Begin MATERIAL FOR THIS TASK

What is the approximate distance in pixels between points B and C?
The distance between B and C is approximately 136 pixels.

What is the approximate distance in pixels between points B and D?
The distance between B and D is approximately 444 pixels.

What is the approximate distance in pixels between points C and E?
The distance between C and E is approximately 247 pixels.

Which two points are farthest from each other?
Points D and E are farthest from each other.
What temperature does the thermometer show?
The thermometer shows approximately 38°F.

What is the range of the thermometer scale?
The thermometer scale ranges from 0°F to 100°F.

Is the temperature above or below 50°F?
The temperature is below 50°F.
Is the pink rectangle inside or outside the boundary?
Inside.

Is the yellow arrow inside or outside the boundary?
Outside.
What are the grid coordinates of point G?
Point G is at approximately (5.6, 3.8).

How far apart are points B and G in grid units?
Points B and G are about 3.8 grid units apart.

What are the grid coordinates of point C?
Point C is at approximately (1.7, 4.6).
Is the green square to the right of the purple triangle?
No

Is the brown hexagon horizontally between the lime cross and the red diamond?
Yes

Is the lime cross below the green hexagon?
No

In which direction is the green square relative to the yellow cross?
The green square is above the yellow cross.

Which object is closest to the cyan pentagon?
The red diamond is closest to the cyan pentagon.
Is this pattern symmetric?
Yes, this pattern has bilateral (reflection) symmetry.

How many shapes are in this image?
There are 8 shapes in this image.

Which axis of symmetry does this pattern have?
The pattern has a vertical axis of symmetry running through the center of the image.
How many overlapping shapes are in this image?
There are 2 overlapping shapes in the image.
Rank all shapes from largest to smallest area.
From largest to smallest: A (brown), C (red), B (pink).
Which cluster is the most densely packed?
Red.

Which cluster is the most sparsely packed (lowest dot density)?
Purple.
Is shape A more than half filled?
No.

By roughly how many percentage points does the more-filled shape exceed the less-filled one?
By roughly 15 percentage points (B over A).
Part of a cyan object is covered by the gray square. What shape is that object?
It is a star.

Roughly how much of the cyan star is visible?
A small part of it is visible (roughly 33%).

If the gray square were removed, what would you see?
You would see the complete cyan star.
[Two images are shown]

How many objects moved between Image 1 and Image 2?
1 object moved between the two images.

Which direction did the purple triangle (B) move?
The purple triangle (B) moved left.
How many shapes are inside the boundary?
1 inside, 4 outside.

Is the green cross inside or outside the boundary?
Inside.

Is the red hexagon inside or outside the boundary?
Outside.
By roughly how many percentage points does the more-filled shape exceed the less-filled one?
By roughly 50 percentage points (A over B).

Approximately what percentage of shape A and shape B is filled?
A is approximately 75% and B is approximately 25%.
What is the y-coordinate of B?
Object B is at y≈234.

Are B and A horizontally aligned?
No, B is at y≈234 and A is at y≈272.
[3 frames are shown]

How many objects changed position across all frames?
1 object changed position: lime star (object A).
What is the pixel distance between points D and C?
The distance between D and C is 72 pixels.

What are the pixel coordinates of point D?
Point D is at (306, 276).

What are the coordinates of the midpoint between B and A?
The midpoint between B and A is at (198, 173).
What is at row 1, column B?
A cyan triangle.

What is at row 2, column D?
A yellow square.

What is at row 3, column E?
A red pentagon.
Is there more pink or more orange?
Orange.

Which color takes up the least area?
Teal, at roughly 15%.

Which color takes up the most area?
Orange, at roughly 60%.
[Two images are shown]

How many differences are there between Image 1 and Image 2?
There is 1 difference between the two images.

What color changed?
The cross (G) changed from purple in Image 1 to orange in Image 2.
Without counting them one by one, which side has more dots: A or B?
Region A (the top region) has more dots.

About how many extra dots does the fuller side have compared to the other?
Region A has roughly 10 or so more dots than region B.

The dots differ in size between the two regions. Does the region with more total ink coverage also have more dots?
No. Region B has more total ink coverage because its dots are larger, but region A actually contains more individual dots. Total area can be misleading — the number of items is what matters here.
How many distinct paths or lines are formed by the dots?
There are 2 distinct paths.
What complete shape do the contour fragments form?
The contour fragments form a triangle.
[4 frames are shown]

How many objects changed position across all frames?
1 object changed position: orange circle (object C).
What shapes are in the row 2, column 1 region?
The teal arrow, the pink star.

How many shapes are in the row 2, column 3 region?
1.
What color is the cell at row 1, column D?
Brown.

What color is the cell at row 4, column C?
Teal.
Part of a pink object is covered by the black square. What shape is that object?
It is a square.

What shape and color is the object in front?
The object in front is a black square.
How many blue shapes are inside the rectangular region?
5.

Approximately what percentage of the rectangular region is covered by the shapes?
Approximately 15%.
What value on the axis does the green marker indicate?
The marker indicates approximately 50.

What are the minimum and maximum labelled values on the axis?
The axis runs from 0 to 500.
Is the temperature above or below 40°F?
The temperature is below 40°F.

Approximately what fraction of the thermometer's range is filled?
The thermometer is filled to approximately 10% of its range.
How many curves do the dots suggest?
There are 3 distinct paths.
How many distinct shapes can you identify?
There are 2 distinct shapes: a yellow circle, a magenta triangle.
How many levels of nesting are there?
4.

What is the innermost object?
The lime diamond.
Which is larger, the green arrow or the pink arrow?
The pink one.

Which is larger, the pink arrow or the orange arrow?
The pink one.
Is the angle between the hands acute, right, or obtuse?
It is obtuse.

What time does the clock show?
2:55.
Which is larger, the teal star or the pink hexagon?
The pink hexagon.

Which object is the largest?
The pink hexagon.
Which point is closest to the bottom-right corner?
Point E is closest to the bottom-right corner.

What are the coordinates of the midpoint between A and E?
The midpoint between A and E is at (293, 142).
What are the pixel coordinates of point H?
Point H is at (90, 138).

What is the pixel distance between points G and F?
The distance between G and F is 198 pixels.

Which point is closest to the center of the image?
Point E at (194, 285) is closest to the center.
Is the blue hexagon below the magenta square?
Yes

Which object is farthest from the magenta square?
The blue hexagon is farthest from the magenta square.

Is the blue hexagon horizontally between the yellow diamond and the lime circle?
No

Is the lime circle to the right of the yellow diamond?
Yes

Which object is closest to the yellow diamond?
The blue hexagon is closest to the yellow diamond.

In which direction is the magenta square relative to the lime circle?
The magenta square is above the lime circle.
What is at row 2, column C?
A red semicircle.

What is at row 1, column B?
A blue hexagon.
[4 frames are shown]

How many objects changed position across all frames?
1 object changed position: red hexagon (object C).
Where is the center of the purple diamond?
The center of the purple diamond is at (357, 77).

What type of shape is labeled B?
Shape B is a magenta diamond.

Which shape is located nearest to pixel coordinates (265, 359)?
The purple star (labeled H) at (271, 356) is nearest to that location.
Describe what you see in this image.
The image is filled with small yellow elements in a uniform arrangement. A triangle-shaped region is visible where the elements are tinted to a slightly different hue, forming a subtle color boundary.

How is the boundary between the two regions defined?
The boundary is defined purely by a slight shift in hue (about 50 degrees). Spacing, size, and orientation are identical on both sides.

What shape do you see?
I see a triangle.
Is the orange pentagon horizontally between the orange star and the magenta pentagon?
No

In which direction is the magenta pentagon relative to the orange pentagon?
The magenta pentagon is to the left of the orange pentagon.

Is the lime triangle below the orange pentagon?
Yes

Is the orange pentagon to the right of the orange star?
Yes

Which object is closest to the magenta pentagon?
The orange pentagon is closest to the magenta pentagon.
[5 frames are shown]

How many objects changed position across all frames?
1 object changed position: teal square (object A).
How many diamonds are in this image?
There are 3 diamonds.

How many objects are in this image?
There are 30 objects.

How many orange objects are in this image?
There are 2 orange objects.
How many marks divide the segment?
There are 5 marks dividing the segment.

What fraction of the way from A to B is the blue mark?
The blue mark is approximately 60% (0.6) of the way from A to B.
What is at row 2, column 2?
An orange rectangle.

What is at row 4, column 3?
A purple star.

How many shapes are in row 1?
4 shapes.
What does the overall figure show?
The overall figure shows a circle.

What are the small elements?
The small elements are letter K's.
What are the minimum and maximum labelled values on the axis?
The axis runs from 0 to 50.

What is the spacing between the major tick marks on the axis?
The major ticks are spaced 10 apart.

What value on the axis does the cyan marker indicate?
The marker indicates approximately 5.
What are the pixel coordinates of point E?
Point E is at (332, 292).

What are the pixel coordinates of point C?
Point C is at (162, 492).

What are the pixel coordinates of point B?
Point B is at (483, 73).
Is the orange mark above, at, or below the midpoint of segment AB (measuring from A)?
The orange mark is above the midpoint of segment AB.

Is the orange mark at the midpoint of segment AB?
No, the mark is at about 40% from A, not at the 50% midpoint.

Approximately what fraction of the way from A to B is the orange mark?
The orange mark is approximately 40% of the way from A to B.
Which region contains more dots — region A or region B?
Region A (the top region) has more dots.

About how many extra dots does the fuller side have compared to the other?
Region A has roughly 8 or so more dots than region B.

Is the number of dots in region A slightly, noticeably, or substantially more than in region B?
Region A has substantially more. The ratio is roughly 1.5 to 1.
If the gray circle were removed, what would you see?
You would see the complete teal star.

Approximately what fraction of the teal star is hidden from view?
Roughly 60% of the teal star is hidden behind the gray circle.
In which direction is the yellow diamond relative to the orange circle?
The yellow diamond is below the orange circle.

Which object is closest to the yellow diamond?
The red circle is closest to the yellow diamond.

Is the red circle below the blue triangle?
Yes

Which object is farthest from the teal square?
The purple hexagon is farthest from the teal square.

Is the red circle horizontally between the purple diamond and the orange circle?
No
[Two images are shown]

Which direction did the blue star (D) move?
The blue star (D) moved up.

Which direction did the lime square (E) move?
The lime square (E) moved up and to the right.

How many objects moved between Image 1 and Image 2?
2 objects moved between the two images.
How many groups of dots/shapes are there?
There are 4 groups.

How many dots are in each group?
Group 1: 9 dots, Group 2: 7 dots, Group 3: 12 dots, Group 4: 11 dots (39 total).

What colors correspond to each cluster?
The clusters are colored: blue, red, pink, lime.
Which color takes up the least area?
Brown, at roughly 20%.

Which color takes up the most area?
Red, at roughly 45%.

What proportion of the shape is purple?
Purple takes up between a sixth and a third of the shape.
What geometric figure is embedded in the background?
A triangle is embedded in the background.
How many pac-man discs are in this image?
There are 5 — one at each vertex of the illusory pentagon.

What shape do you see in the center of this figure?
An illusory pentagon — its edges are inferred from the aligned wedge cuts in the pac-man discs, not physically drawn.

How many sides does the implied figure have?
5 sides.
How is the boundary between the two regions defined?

End MATERIAL FOR THIS TASK

# WHAT YOU SHOULD DO
Extract exactly and only these lines: the line containing "Is the green cross", the line containing "[3 frames are shown]", and every line between them.

# REPLY TO THE TASK
Is the green cross inside or outside the boundary?
Inside.

Is the red hexagon inside or outside the boundary?
Outside.
By roughly how many percentage points does the more-filled shape exceed the less-filled one?
By roughly 50 percentage points (A over B).

Approximately what percentage of shape A and shape B is filled?
A is approximately 75% and B is approximately 25%.
What is the y-coordinate of B?
Object B is at y≈234.

Are B and A horizontally aligned?
No, B is at y≈234 and A is at y≈272.
[3 frames are shown]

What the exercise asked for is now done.